**SET EXERCISE:**
Leave out the pictures and restate the rest of the data exactly.

(Simple shape dataset records)
★ ★ ★ ★ ★

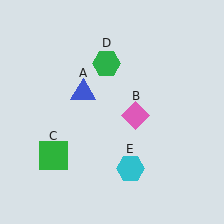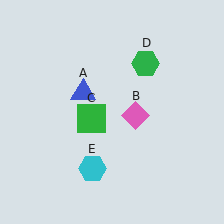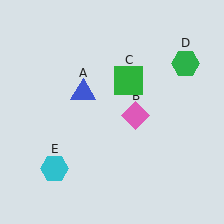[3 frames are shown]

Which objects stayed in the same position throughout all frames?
Blue triangle (object A) and pink diamond (object B) remained stationary.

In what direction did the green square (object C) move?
The green square (object C) moved up and to the right.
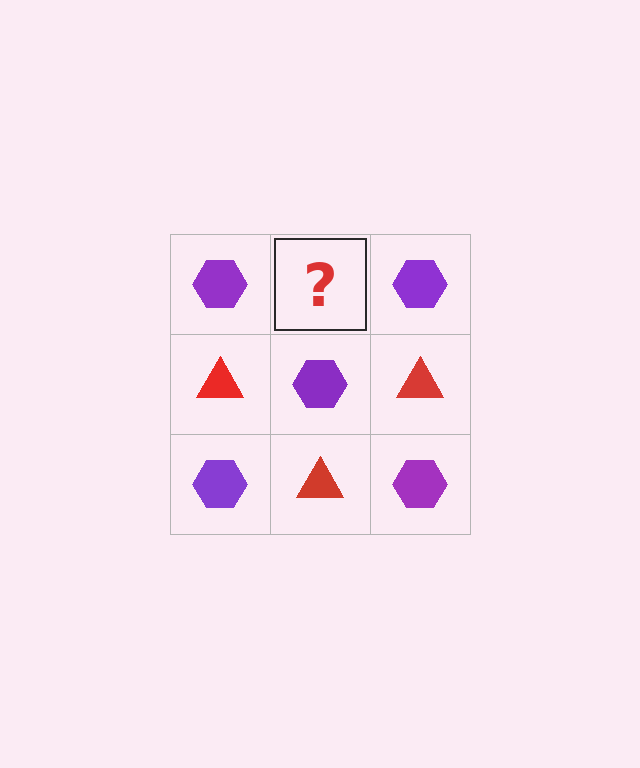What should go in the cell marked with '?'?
The missing cell should contain a red triangle.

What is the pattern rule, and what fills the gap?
The rule is that it alternates purple hexagon and red triangle in a checkerboard pattern. The gap should be filled with a red triangle.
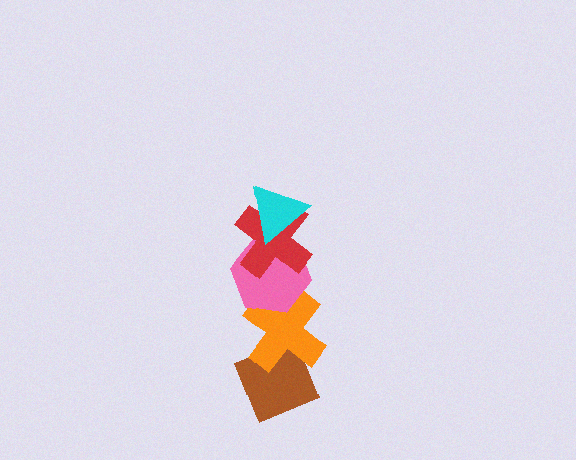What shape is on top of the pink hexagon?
The red cross is on top of the pink hexagon.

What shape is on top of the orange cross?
The pink hexagon is on top of the orange cross.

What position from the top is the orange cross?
The orange cross is 4th from the top.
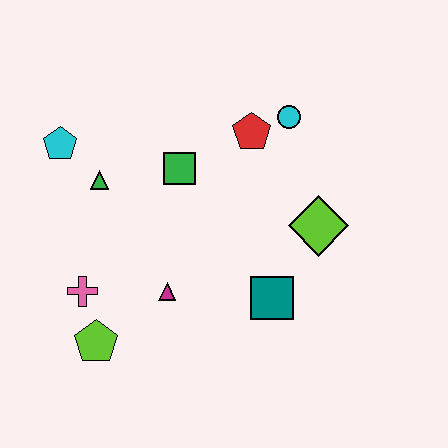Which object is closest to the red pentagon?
The cyan circle is closest to the red pentagon.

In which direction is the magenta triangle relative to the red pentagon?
The magenta triangle is below the red pentagon.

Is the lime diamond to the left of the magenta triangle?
No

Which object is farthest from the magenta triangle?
The cyan circle is farthest from the magenta triangle.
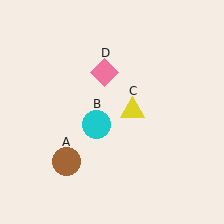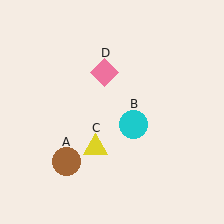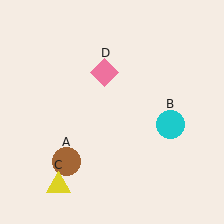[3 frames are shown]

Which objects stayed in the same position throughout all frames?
Brown circle (object A) and pink diamond (object D) remained stationary.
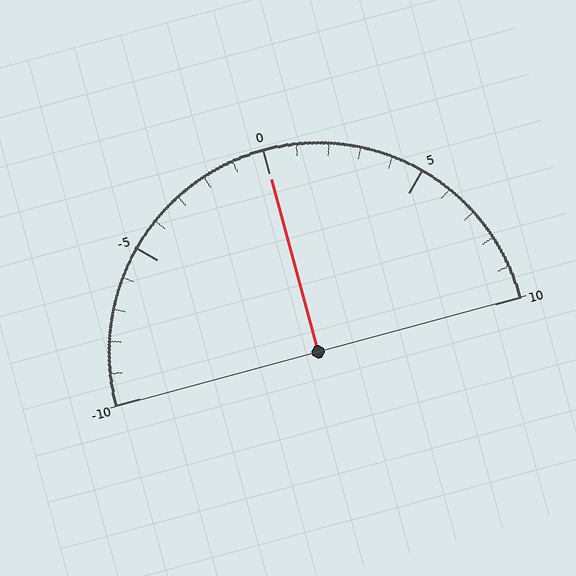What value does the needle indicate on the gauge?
The needle indicates approximately 0.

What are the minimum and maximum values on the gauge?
The gauge ranges from -10 to 10.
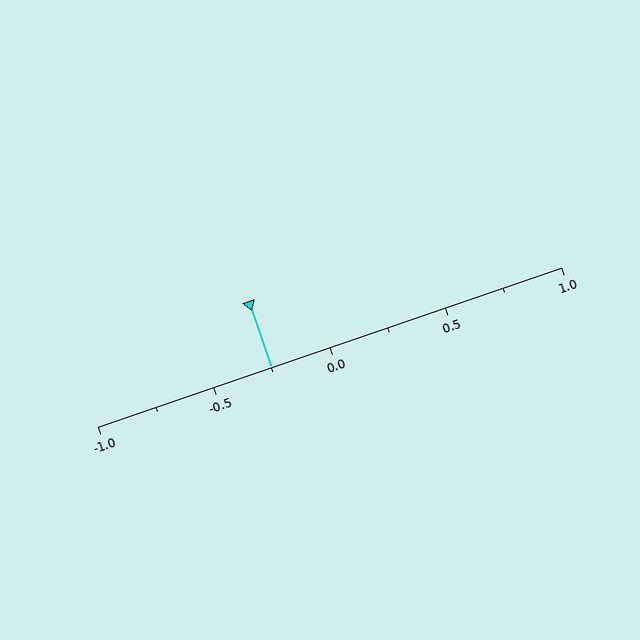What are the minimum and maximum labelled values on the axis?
The axis runs from -1.0 to 1.0.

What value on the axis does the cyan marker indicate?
The marker indicates approximately -0.25.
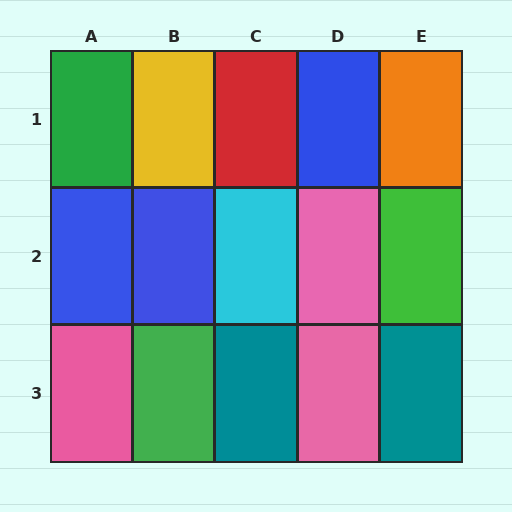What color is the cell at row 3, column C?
Teal.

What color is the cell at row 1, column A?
Green.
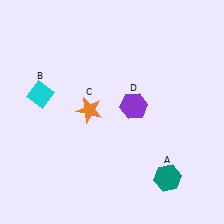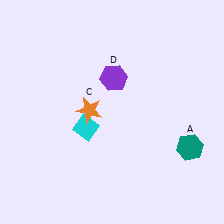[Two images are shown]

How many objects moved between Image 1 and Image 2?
3 objects moved between the two images.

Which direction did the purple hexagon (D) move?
The purple hexagon (D) moved up and to the left.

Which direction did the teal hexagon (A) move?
The teal hexagon (A) moved up and to the right.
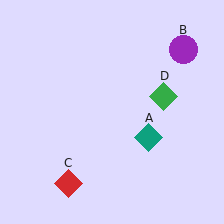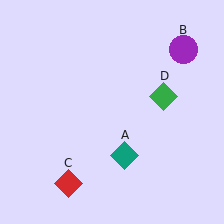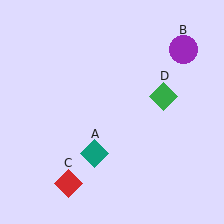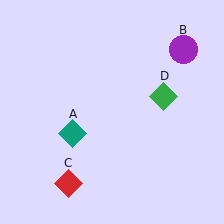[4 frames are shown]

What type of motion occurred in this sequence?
The teal diamond (object A) rotated clockwise around the center of the scene.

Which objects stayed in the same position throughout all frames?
Purple circle (object B) and red diamond (object C) and green diamond (object D) remained stationary.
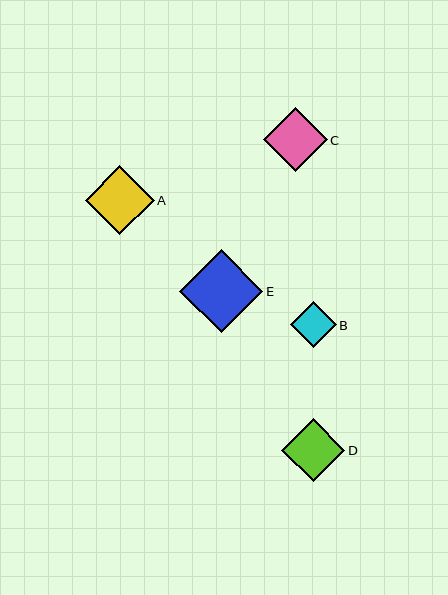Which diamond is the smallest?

★ ★ ★ ★ ★

**WRITTEN RESPONSE:**
[3 frames are shown]

Which objects stayed in the same position throughout all frames?
Blue triangle (object A) and pink diamond (object B) remained stationary.

In what direction did the green square (object C) move?
The green square (object C) moved up and to the right.
What should go in the cell marked with '?'?
The missing cell should contain a red triangle.

What is the pattern rule, and what fills the gap?
The rule is that it alternates purple hexagon and red triangle in a checkerboard pattern. The gap should be filled with a red triangle.
What shape is on top of the pink hexagon?
The red cross is on top of the pink hexagon.

What shape is on top of the orange cross?
The pink hexagon is on top of the orange cross.

What position from the top is the orange cross?
The orange cross is 4th from the top.
Which object is closest to the red pentagon?
The cyan circle is closest to the red pentagon.

In which direction is the magenta triangle relative to the red pentagon?
The magenta triangle is below the red pentagon.

Is the lime diamond to the left of the magenta triangle?
No

Which object is farthest from the magenta triangle?
The cyan circle is farthest from the magenta triangle.
[3 frames are shown]

Which objects stayed in the same position throughout all frames?
Brown circle (object A) and pink diamond (object D) remained stationary.
What value does the needle indicate on the gauge?
The needle indicates approximately 0.

What are the minimum and maximum values on the gauge?
The gauge ranges from -10 to 10.
What are the minimum and maximum labelled values on the axis?
The axis runs from -1.0 to 1.0.

What value on the axis does the cyan marker indicate?
The marker indicates approximately -0.25.
What color is the cell at row 3, column C?
Teal.

What color is the cell at row 1, column A?
Green.
[Two images are shown]

How many objects moved between Image 1 and Image 2?
3 objects moved between the two images.

Which direction did the purple hexagon (D) move?
The purple hexagon (D) moved up and to the left.

Which direction did the teal hexagon (A) move?
The teal hexagon (A) moved up and to the right.
[4 frames are shown]

What type of motion occurred in this sequence?
The teal diamond (object A) rotated clockwise around the center of the scene.

Which objects stayed in the same position throughout all frames?
Purple circle (object B) and red diamond (object C) and green diamond (object D) remained stationary.
Which diamond is the smallest?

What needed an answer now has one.